Exclude the pictures, then copy all remaining records exactly.
━━━ Records for this task ━━━
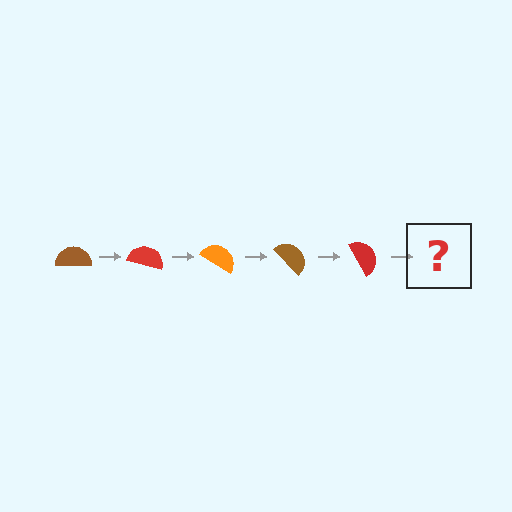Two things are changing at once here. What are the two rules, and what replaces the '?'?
The two rules are that it rotates 15 degrees clockwise each step and the color cycles through brown, red, and orange. The '?' should be an orange semicircle, rotated 75 degrees clockwise from the start.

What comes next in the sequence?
The next element should be an orange semicircle, rotated 75 degrees clockwise from the start.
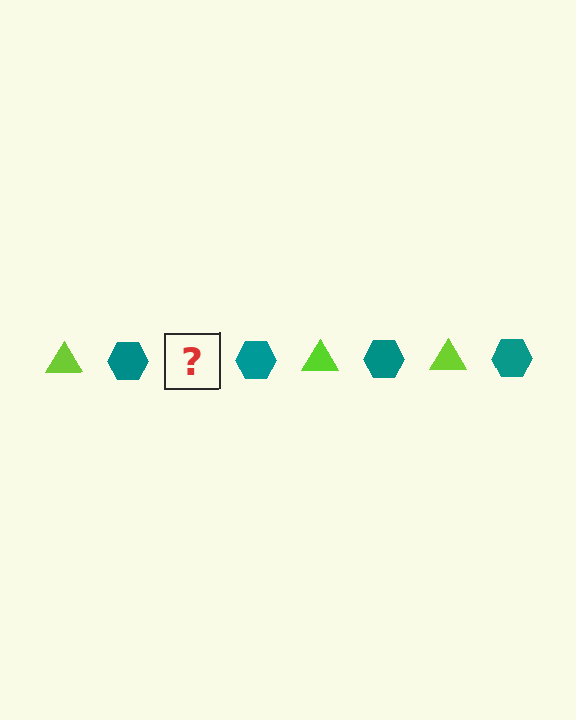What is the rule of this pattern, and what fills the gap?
The rule is that the pattern alternates between lime triangle and teal hexagon. The gap should be filled with a lime triangle.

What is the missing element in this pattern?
The missing element is a lime triangle.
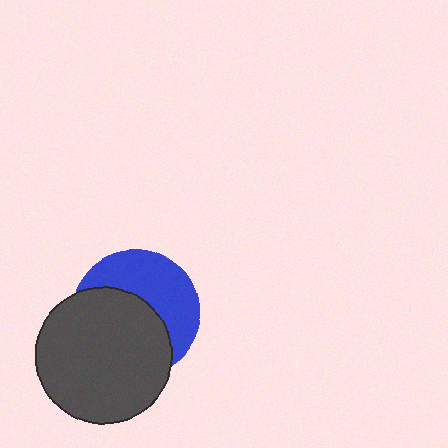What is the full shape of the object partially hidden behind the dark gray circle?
The partially hidden object is a blue circle.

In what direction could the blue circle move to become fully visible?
The blue circle could move toward the upper-right. That would shift it out from behind the dark gray circle entirely.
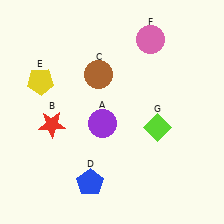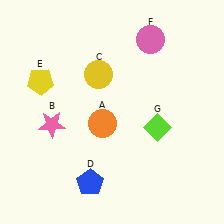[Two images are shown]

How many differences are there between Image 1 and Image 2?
There are 3 differences between the two images.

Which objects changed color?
A changed from purple to orange. B changed from red to pink. C changed from brown to yellow.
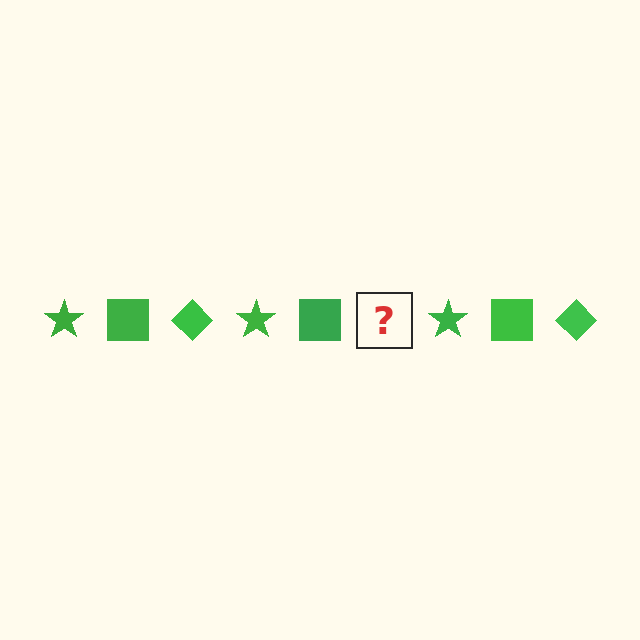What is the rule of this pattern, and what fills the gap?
The rule is that the pattern cycles through star, square, diamond shapes in green. The gap should be filled with a green diamond.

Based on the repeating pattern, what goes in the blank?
The blank should be a green diamond.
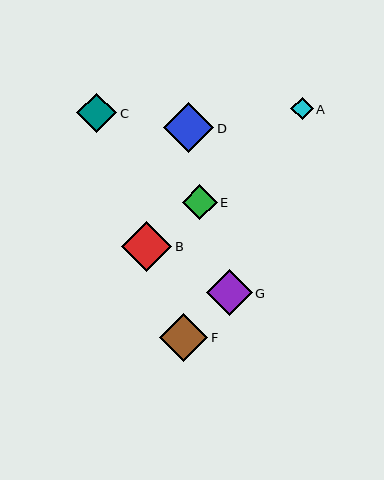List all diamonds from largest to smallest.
From largest to smallest: D, B, F, G, C, E, A.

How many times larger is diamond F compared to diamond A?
Diamond F is approximately 2.1 times the size of diamond A.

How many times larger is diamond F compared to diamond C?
Diamond F is approximately 1.2 times the size of diamond C.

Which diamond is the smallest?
Diamond A is the smallest with a size of approximately 22 pixels.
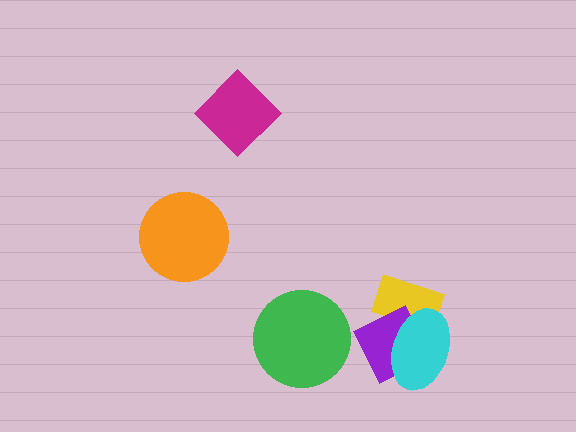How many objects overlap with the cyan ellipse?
2 objects overlap with the cyan ellipse.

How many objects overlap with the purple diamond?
2 objects overlap with the purple diamond.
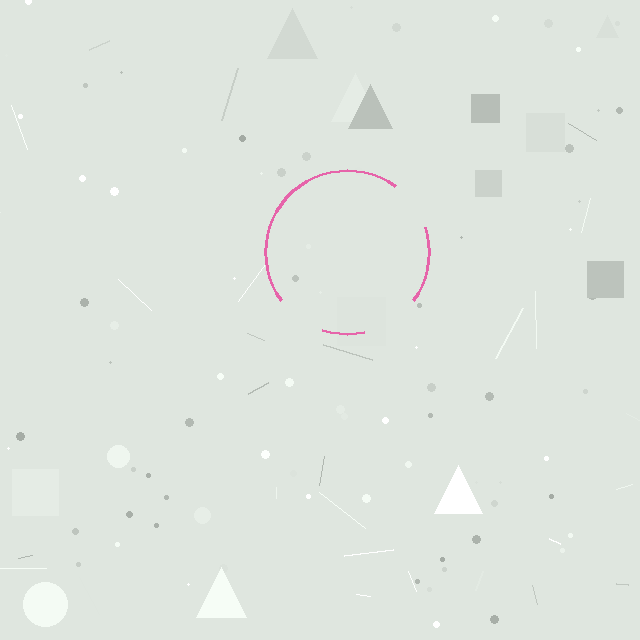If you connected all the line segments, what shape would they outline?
They would outline a circle.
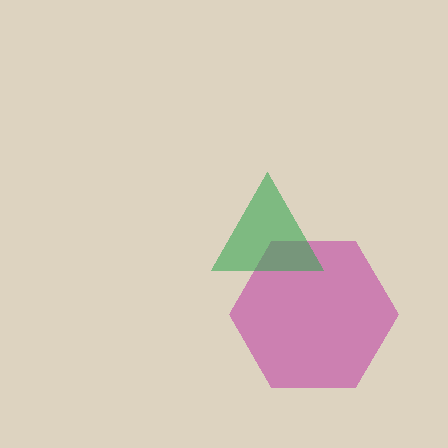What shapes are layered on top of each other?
The layered shapes are: a magenta hexagon, a green triangle.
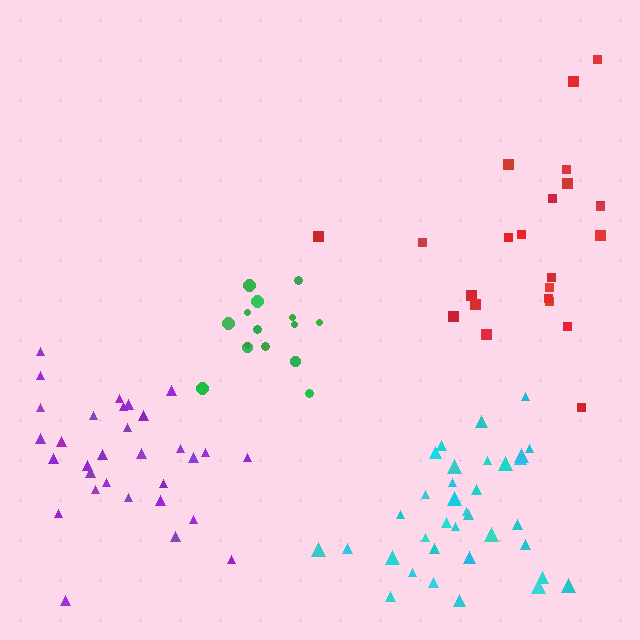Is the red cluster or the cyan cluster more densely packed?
Cyan.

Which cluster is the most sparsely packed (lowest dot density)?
Red.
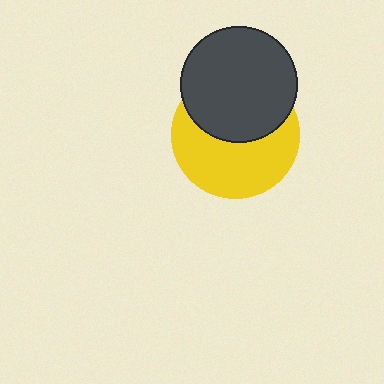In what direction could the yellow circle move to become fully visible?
The yellow circle could move down. That would shift it out from behind the dark gray circle entirely.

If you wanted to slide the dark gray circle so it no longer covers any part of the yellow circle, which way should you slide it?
Slide it up — that is the most direct way to separate the two shapes.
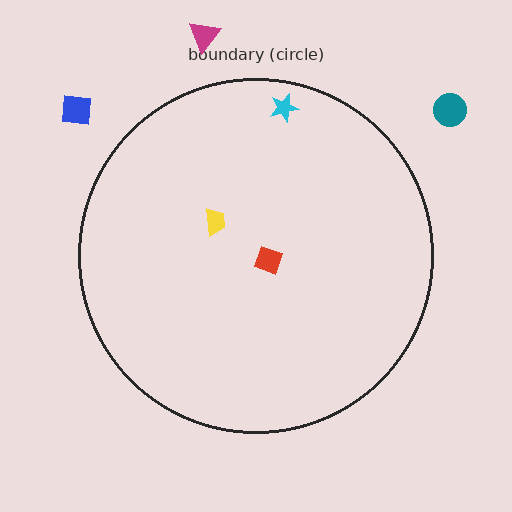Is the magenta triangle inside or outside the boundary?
Outside.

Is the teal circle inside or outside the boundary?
Outside.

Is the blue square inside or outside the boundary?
Outside.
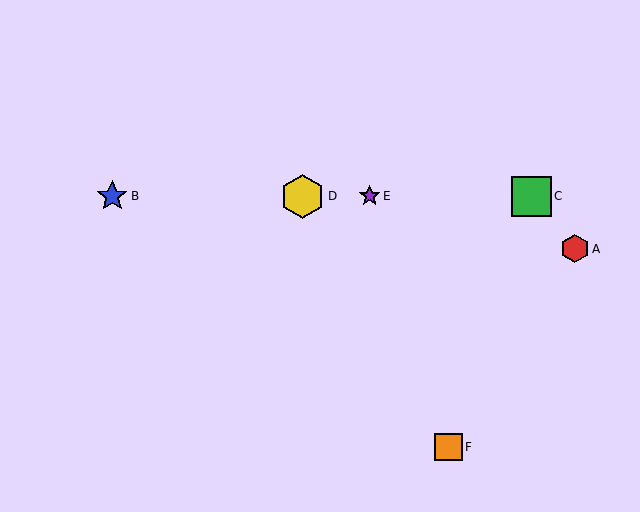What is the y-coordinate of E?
Object E is at y≈196.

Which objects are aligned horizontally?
Objects B, C, D, E are aligned horizontally.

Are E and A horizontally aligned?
No, E is at y≈196 and A is at y≈249.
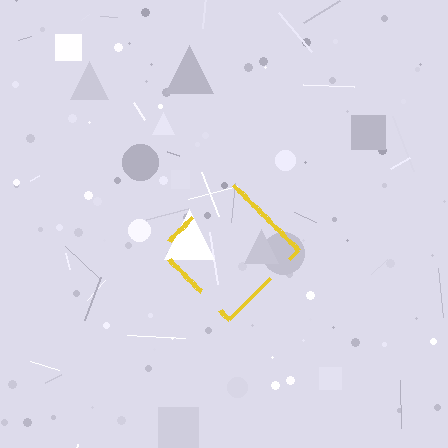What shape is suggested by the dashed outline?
The dashed outline suggests a diamond.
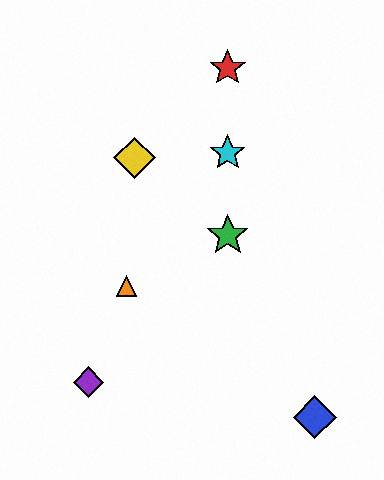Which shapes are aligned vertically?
The red star, the green star, the cyan star are aligned vertically.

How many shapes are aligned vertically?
3 shapes (the red star, the green star, the cyan star) are aligned vertically.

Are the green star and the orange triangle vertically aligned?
No, the green star is at x≈228 and the orange triangle is at x≈126.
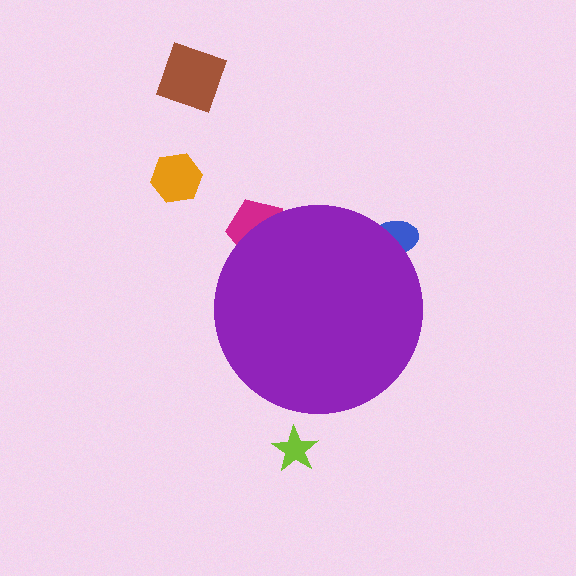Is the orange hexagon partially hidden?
No, the orange hexagon is fully visible.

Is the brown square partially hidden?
No, the brown square is fully visible.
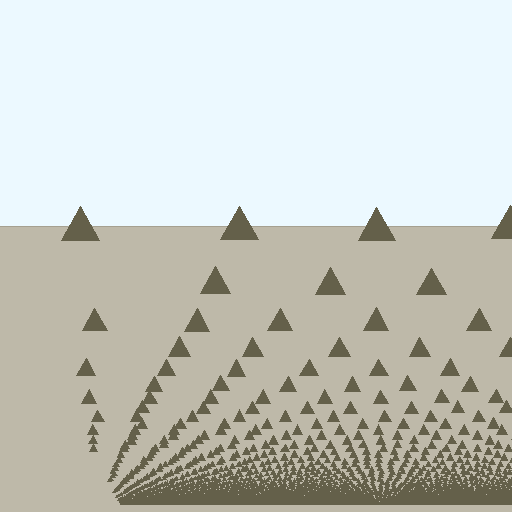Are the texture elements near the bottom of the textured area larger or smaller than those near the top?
Smaller. The gradient is inverted — elements near the bottom are smaller and denser.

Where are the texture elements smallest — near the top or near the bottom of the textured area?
Near the bottom.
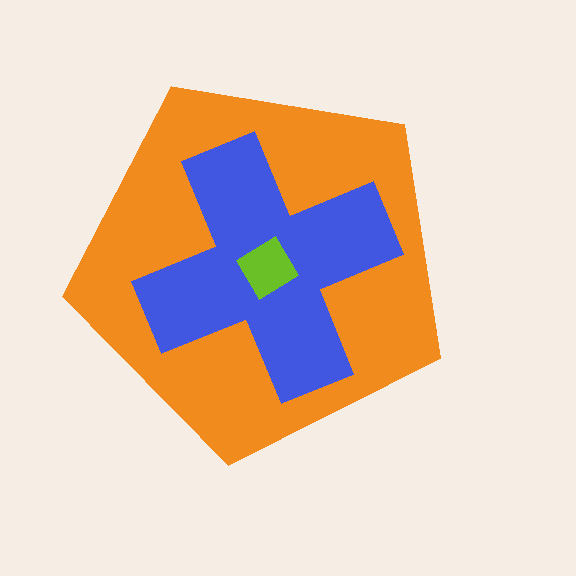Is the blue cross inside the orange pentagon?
Yes.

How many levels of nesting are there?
3.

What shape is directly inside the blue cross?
The lime diamond.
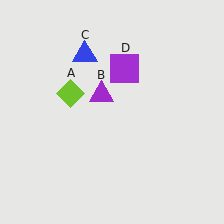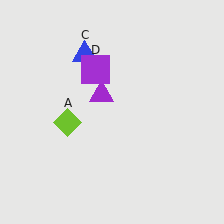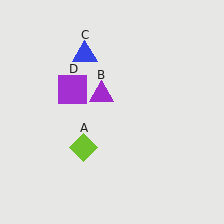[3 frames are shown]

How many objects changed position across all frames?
2 objects changed position: lime diamond (object A), purple square (object D).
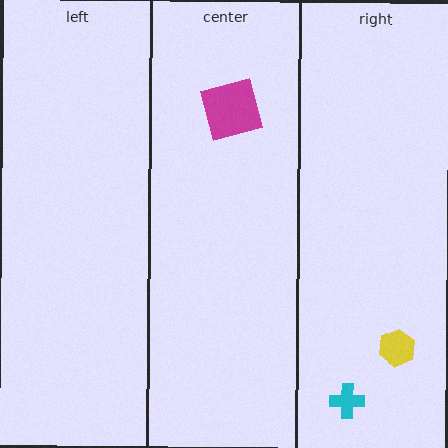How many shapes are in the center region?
1.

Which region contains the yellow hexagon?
The right region.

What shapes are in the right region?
The cyan cross, the yellow hexagon.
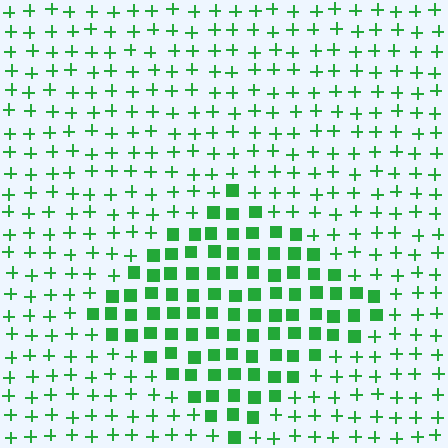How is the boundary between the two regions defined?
The boundary is defined by a change in element shape: squares inside vs. plus signs outside. All elements share the same color and spacing.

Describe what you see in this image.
The image is filled with small green elements arranged in a uniform grid. A diamond-shaped region contains squares, while the surrounding area contains plus signs. The boundary is defined purely by the change in element shape.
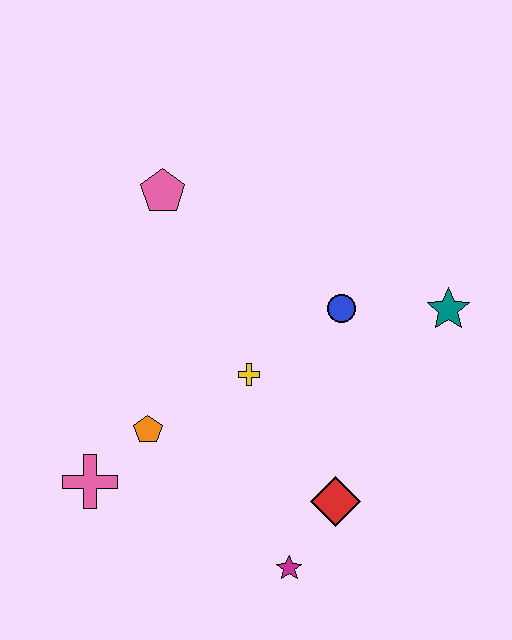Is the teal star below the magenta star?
No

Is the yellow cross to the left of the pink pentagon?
No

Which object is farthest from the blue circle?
The pink cross is farthest from the blue circle.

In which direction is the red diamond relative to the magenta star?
The red diamond is above the magenta star.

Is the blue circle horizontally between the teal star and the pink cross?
Yes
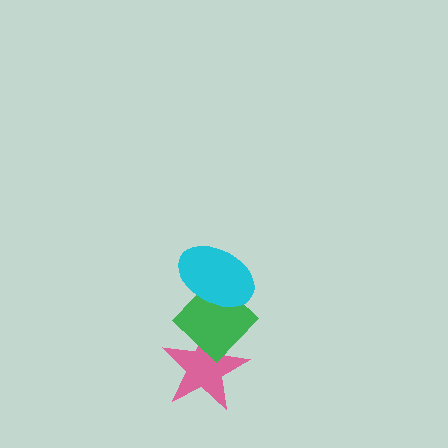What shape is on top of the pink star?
The green diamond is on top of the pink star.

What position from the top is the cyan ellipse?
The cyan ellipse is 1st from the top.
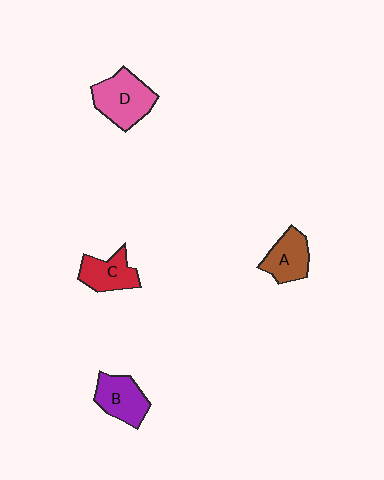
━━━
#### [Exercise response]
Two things are changing at once here. What are the two rules, and what replaces the '?'?
The two rules are that it rotates 15 degrees clockwise each step and the color cycles through brown, red, and orange. The '?' should be an orange semicircle, rotated 75 degrees clockwise from the start.

What comes next in the sequence?
The next element should be an orange semicircle, rotated 75 degrees clockwise from the start.
What is the rule of this pattern, and what fills the gap?
The rule is that the pattern alternates between lime triangle and teal hexagon. The gap should be filled with a lime triangle.

What is the missing element in this pattern?
The missing element is a lime triangle.
What is the full shape of the object partially hidden behind the dark gray circle?
The partially hidden object is a blue circle.

In what direction could the blue circle move to become fully visible?
The blue circle could move toward the upper-right. That would shift it out from behind the dark gray circle entirely.
[Two images are shown]

How many differences are there between Image 1 and Image 2?
There are 3 differences between the two images.

Which objects changed color?
A changed from purple to orange. B changed from red to pink. C changed from brown to yellow.
What is the rule of this pattern, and what fills the gap?
The rule is that the pattern cycles through star, square, diamond shapes in green. The gap should be filled with a green diamond.

Based on the repeating pattern, what goes in the blank?
The blank should be a green diamond.
List all diamonds from largest to smallest.
From largest to smallest: D, B, F, G, C, E, A.

How many times larger is diamond F compared to diamond A?
Diamond F is approximately 2.1 times the size of diamond A.

How many times larger is diamond F compared to diamond C?
Diamond F is approximately 1.2 times the size of diamond C.

Which diamond is the smallest?
Diamond A is the smallest with a size of approximately 22 pixels.
How many objects overlap with the cyan ellipse?
2 objects overlap with the cyan ellipse.

How many objects overlap with the purple diamond?
2 objects overlap with the purple diamond.
If you connected all the line segments, what shape would they outline?
They would outline a circle.
What shapes are layered on top of each other?
The layered shapes are: a magenta hexagon, a green triangle.
Is the red cluster or the cyan cluster more densely packed?
Cyan.

Which cluster is the most sparsely packed (lowest dot density)?
Red.
In what direction could the yellow circle move to become fully visible?
The yellow circle could move down. That would shift it out from behind the dark gray circle entirely.

If you wanted to slide the dark gray circle so it no longer covers any part of the yellow circle, which way should you slide it?
Slide it up — that is the most direct way to separate the two shapes.
Is the magenta triangle inside or outside the boundary?
Outside.

Is the teal circle inside or outside the boundary?
Outside.

Is the blue square inside or outside the boundary?
Outside.
What is the y-coordinate of E?
Object E is at y≈196.

Which objects are aligned horizontally?
Objects B, C, D, E are aligned horizontally.

Are E and A horizontally aligned?
No, E is at y≈196 and A is at y≈249.
What shape is suggested by the dashed outline?
The dashed outline suggests a diamond.
Which shapes are aligned vertically?
The red star, the green star, the cyan star are aligned vertically.

How many shapes are aligned vertically?
3 shapes (the red star, the green star, the cyan star) are aligned vertically.

Are the green star and the orange triangle vertically aligned?
No, the green star is at x≈228 and the orange triangle is at x≈126.
Is the orange hexagon partially hidden?
No, the orange hexagon is fully visible.

Is the brown square partially hidden?
No, the brown square is fully visible.
Are the texture elements near the bottom of the textured area larger or smaller than those near the top?
Smaller. The gradient is inverted — elements near the bottom are smaller and denser.

Where are the texture elements smallest — near the top or near the bottom of the textured area?
Near the bottom.
Is the blue cross inside the orange pentagon?
Yes.

How many levels of nesting are there?
3.

What shape is directly inside the blue cross?
The lime diamond.
[3 frames are shown]

How many objects changed position across all frames?
2 objects changed position: lime diamond (object A), purple square (object D).
How many shapes are in the center region?
1.

Which region contains the yellow hexagon?
The right region.

What shapes are in the right region?
The cyan cross, the yellow hexagon.
How is the boundary between the two regions defined?
The boundary is defined by a change in element shape: squares inside vs. plus signs outside. All elements share the same color and spacing.

Describe what you see in this image.
The image is filled with small green elements arranged in a uniform grid. A diamond-shaped region contains squares, while the surrounding area contains plus signs. The boundary is defined purely by the change in element shape.
Is the teal star below the magenta star?
No

Is the yellow cross to the left of the pink pentagon?
No

Which object is farthest from the blue circle?
The pink cross is farthest from the blue circle.

In which direction is the red diamond relative to the magenta star?
The red diamond is above the magenta star.

Is the blue circle horizontally between the teal star and the pink cross?
Yes
What shape is on top of the pink star?
The green diamond is on top of the pink star.

What position from the top is the cyan ellipse?
The cyan ellipse is 1st from the top.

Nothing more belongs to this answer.